→ RECORDS TO USE:
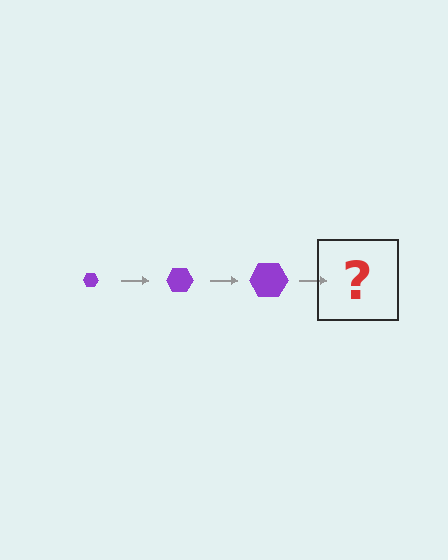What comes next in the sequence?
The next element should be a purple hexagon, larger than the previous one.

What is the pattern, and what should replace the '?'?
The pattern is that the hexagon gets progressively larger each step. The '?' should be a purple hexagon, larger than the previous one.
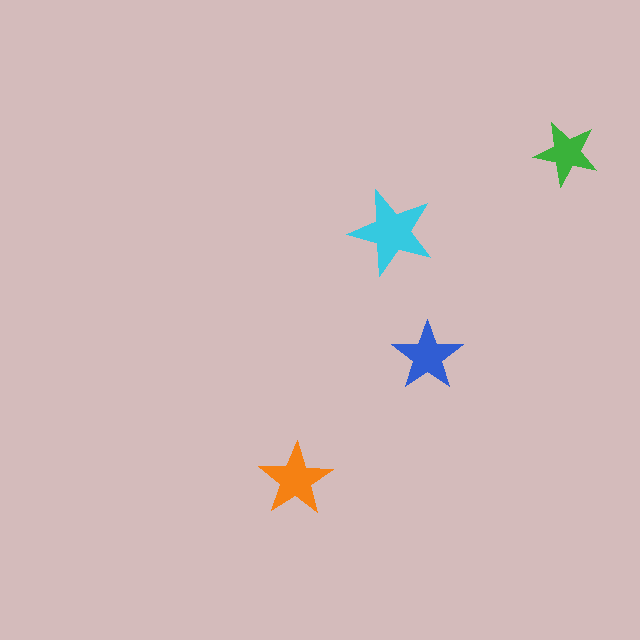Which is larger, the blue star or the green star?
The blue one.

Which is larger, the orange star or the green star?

---

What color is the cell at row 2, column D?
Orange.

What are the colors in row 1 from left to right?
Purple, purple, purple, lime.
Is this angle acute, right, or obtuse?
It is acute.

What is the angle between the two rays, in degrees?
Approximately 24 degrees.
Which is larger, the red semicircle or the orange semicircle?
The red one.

→ EXERCISE PROMPT:
Start at the line containing "What comes next in the sequence?" and stop at the line containing "Which is larger, the orange"; transcribe those lines exactly, skipping pictures.

→ EXERCISE RESPONSE:
What comes next in the sequence?
The next element should be a purple hexagon, larger than the previous one.

What is the pattern, and what should replace the '?'?
The pattern is that the hexagon gets progressively larger each step. The '?' should be a purple hexagon, larger than the previous one.
Which is larger, the blue star or the green star?
The blue one.

Which is larger, the orange star or the green star?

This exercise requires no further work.